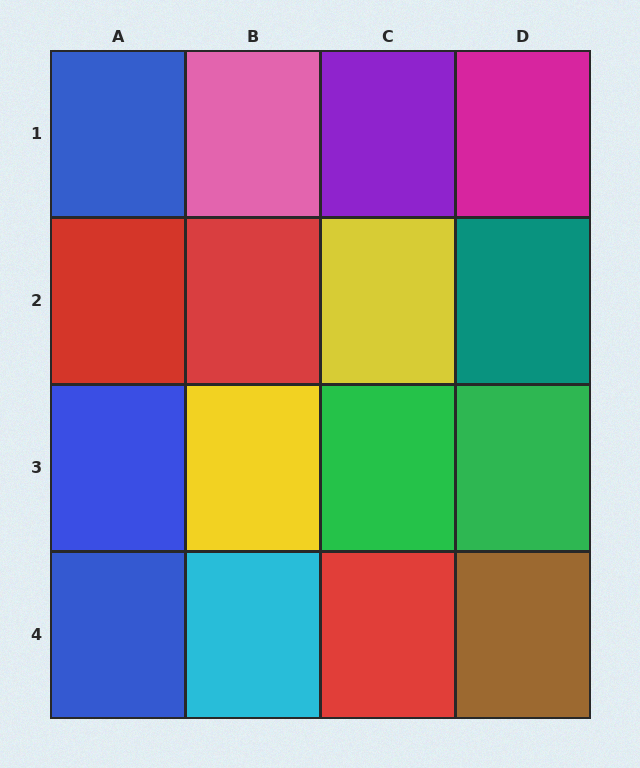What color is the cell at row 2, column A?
Red.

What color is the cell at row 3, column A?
Blue.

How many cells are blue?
3 cells are blue.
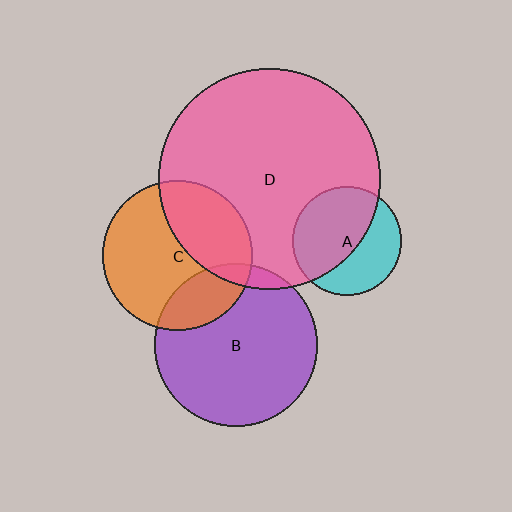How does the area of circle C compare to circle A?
Approximately 1.9 times.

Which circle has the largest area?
Circle D (pink).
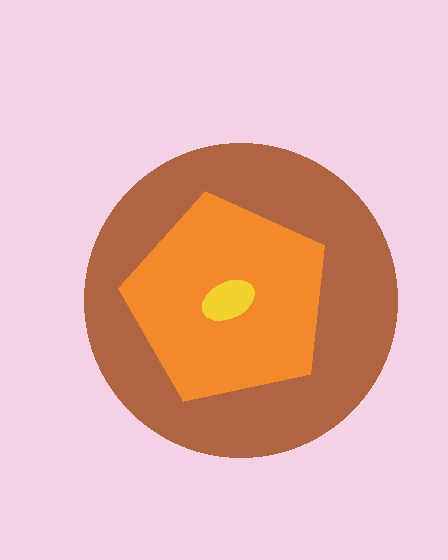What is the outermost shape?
The brown circle.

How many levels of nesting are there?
3.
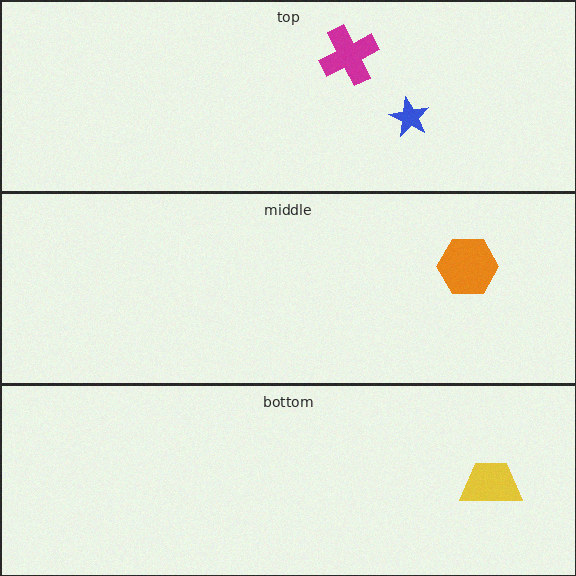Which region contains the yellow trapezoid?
The bottom region.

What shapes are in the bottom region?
The yellow trapezoid.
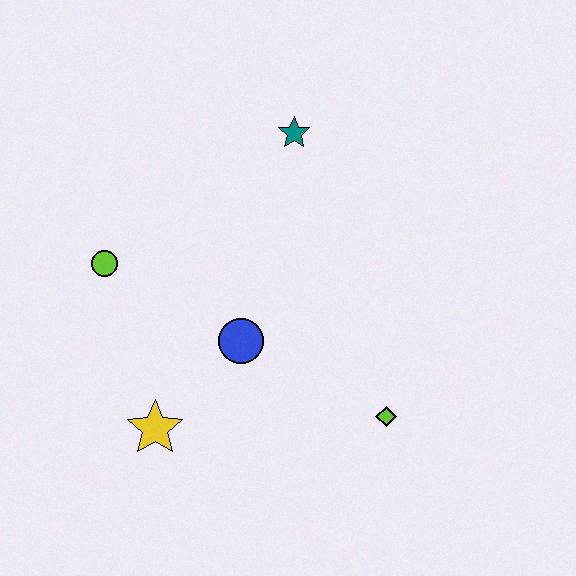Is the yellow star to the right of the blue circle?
No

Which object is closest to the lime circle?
The blue circle is closest to the lime circle.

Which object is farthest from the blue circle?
The teal star is farthest from the blue circle.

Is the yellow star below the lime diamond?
Yes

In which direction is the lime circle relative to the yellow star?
The lime circle is above the yellow star.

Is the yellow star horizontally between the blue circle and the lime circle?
Yes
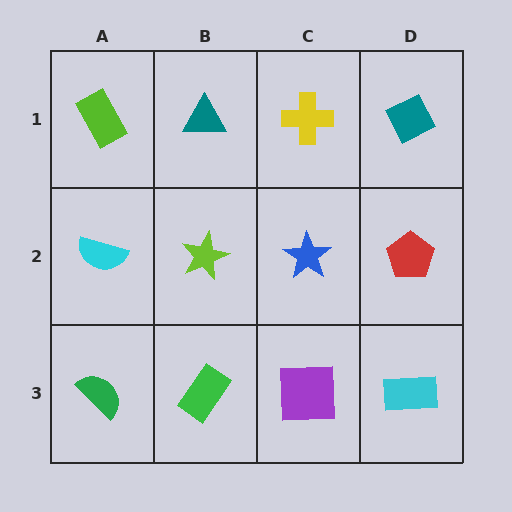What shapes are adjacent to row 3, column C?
A blue star (row 2, column C), a green rectangle (row 3, column B), a cyan rectangle (row 3, column D).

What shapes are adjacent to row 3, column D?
A red pentagon (row 2, column D), a purple square (row 3, column C).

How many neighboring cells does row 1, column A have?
2.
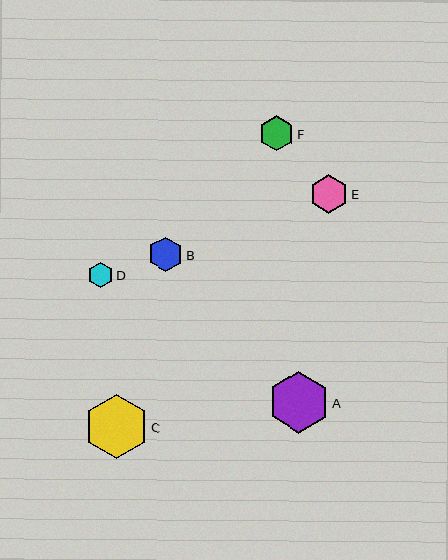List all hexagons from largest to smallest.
From largest to smallest: C, A, E, F, B, D.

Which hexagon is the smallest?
Hexagon D is the smallest with a size of approximately 25 pixels.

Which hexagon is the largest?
Hexagon C is the largest with a size of approximately 64 pixels.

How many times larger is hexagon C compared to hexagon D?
Hexagon C is approximately 2.6 times the size of hexagon D.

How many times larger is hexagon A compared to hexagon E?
Hexagon A is approximately 1.6 times the size of hexagon E.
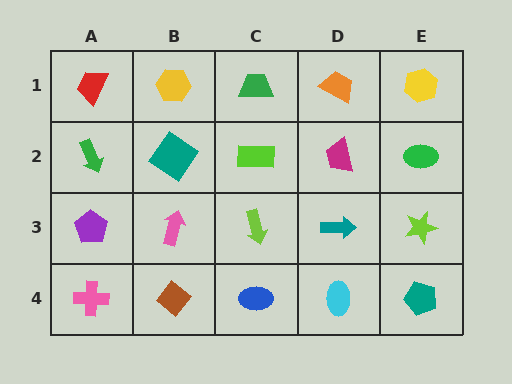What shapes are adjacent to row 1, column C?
A lime rectangle (row 2, column C), a yellow hexagon (row 1, column B), an orange trapezoid (row 1, column D).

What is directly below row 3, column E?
A teal pentagon.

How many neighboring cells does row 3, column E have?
3.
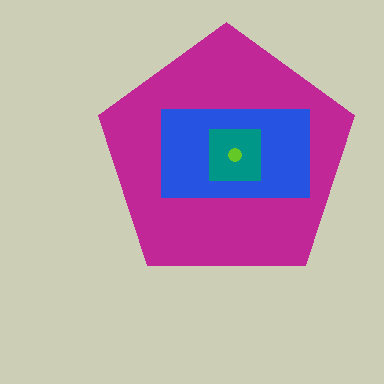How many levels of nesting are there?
4.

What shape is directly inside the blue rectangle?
The teal square.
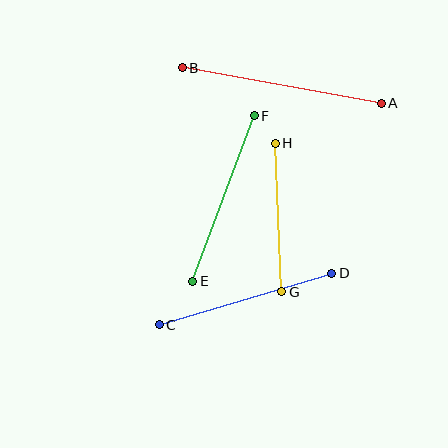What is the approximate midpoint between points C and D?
The midpoint is at approximately (245, 299) pixels.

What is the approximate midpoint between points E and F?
The midpoint is at approximately (224, 198) pixels.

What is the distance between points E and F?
The distance is approximately 176 pixels.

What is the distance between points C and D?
The distance is approximately 180 pixels.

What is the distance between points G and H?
The distance is approximately 149 pixels.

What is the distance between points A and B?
The distance is approximately 202 pixels.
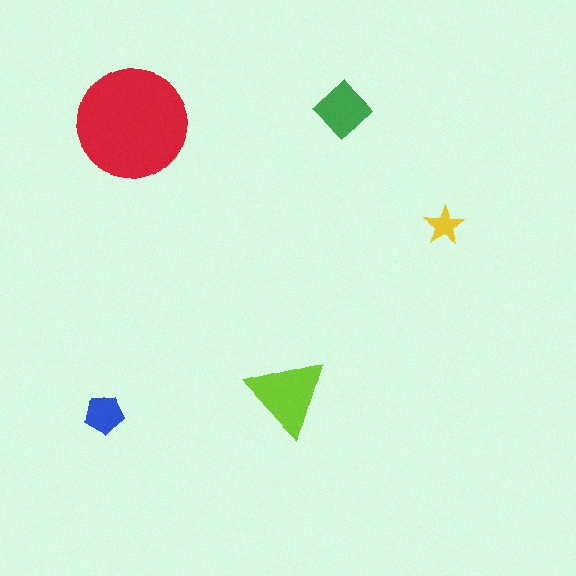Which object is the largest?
The red circle.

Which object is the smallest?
The yellow star.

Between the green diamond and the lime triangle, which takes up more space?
The lime triangle.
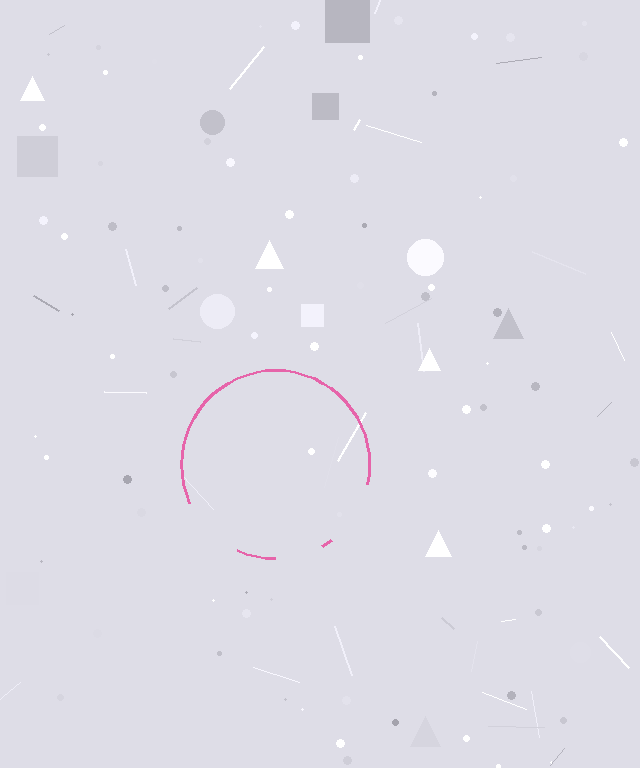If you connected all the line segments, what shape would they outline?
They would outline a circle.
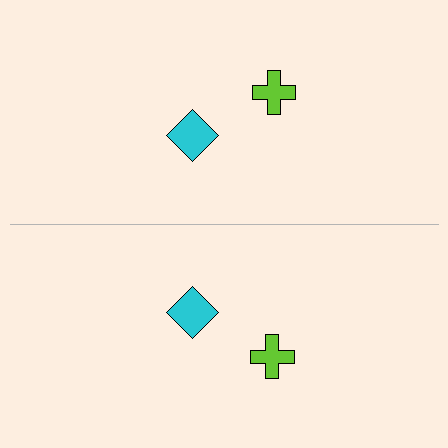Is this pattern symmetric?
Yes, this pattern has bilateral (reflection) symmetry.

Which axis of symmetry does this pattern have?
The pattern has a horizontal axis of symmetry running through the center of the image.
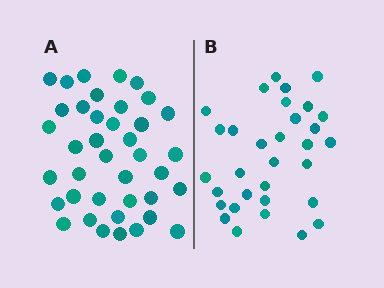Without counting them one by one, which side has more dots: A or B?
Region A (the left region) has more dots.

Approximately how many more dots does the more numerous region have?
Region A has roughly 8 or so more dots than region B.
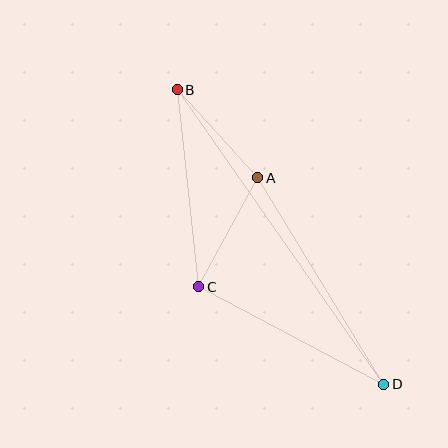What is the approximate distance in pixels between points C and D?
The distance between C and D is approximately 209 pixels.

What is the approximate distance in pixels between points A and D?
The distance between A and D is approximately 242 pixels.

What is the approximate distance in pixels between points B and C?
The distance between B and C is approximately 198 pixels.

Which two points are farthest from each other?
Points B and D are farthest from each other.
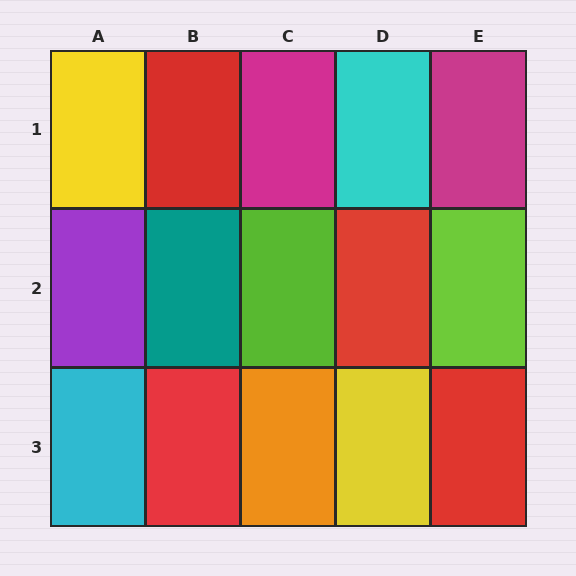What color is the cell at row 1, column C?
Magenta.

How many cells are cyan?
2 cells are cyan.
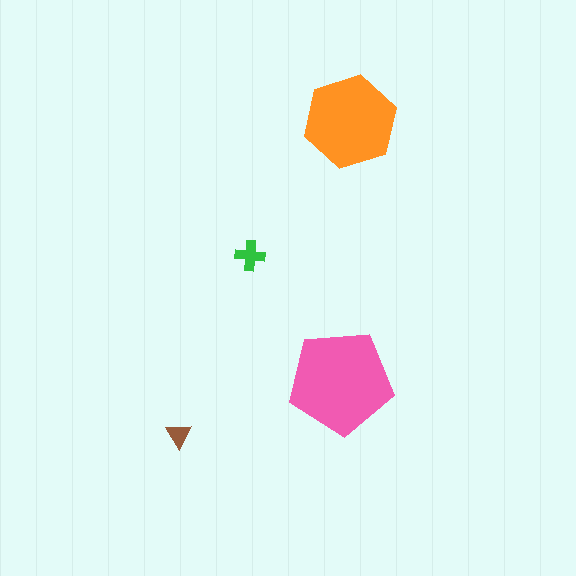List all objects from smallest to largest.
The brown triangle, the green cross, the orange hexagon, the pink pentagon.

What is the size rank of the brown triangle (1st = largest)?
4th.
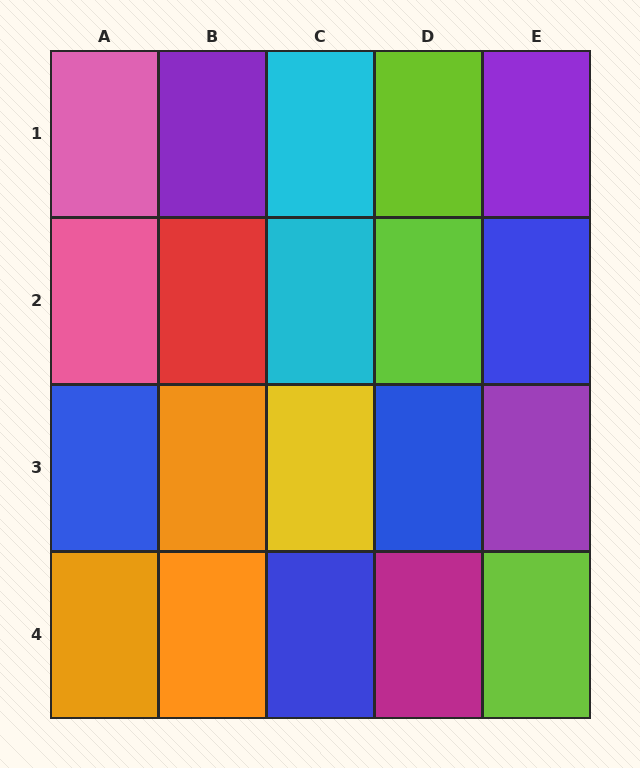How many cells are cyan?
2 cells are cyan.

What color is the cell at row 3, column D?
Blue.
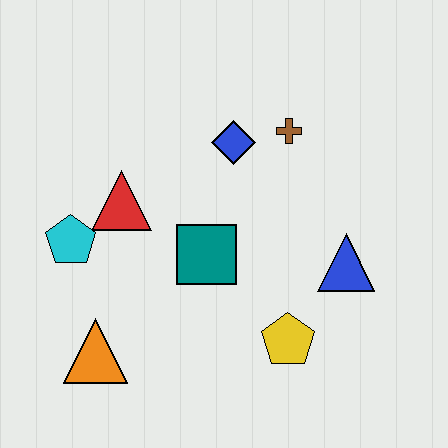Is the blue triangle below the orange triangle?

▬▬▬▬▬▬

* [What you will do]: Please output the material above again, exactly, and omit every image.

* [Result of the task]:
What color is the cell at row 2, column A?
Red.

What color is the cell at row 3, column A?
Blue.

How many cells are blue?
3 cells are blue.
How does the area of circle C compare to circle A?
Approximately 1.9 times.

Which circle has the largest area?
Circle D (pink).
What is the outermost shape?
The brown circle.

How many levels of nesting are there?
3.
Which region contains the yellow trapezoid?
The bottom region.

What shapes are in the bottom region?
The yellow trapezoid.
Is the yellow star to the right of the blue circle?
No

Which object is closest to the lime circle?
The blue circle is closest to the lime circle.

Which object is farthest from the blue circle?
The teal star is farthest from the blue circle.

Is the yellow star below the lime diamond?
Yes

In which direction is the lime circle relative to the yellow star?
The lime circle is above the yellow star.

Is the yellow star horizontally between the blue circle and the lime circle?
Yes
What shapes are adjacent to row 3, column C?
A blue star (row 2, column C), a green rectangle (row 3, column B), a cyan rectangle (row 3, column D).

What shapes are adjacent to row 3, column D?
A red pentagon (row 2, column D), a purple square (row 3, column C).

How many neighboring cells does row 1, column A have?
2.
List all hexagons from largest to smallest.
From largest to smallest: C, A, E, F, B, D.

Which hexagon is the smallest?
Hexagon D is the smallest with a size of approximately 25 pixels.

Which hexagon is the largest?
Hexagon C is the largest with a size of approximately 64 pixels.

How many times larger is hexagon C compared to hexagon D?
Hexagon C is approximately 2.6 times the size of hexagon D.

How many times larger is hexagon A compared to hexagon E?
Hexagon A is approximately 1.6 times the size of hexagon E.
What shapes are adjacent to row 1, column C?
A lime rectangle (row 2, column C), a yellow hexagon (row 1, column B), an orange trapezoid (row 1, column D).

What is directly below row 3, column E?
A teal pentagon.

How many neighboring cells does row 3, column E have?
3.
How many levels of nesting are there?
4.

What shape is directly inside the blue rectangle?
The teal square.
What is the approximate midpoint between points C and D?
The midpoint is at approximately (245, 299) pixels.

What is the approximate midpoint between points E and F?
The midpoint is at approximately (224, 198) pixels.

What is the distance between points E and F?
The distance is approximately 176 pixels.

What is the distance between points C and D?
The distance is approximately 180 pixels.

What is the distance between points G and H?
The distance is approximately 149 pixels.

What is the distance between points A and B?
The distance is approximately 202 pixels.
Which object is the largest?
The red circle.

Which object is the smallest?
The yellow star.

Between the green diamond and the lime triangle, which takes up more space?
The lime triangle.
If you connected all the line segments, what shape would they outline?
They would outline a circle.
Is this pattern symmetric?
Yes, this pattern has bilateral (reflection) symmetry.

Which axis of symmetry does this pattern have?
The pattern has a horizontal axis of symmetry running through the center of the image.
Without counting them one by one, which side has more dots: A or B?
Region A (the left region) has more dots.

Approximately how many more dots does the more numerous region have?
Region A has roughly 8 or so more dots than region B.
What is the approximate distance in pixels between points C and D?
The distance between C and D is approximately 209 pixels.

What is the approximate distance in pixels between points A and D?
The distance between A and D is approximately 242 pixels.

What is the approximate distance in pixels between points B and C?
The distance between B and C is approximately 198 pixels.

Which two points are farthest from each other?
Points B and D are farthest from each other.
What color is the cell at row 1, column C?
Magenta.

How many cells are cyan?
2 cells are cyan.
List all objects from smallest to largest.
The brown triangle, the green cross, the orange hexagon, the pink pentagon.

What is the size rank of the brown triangle (1st = largest)?
4th.
How many cells are cyan?
2 cells are cyan.

What color is the cell at row 3, column D?
Blue.
Is the blue triangle below the orange triangle?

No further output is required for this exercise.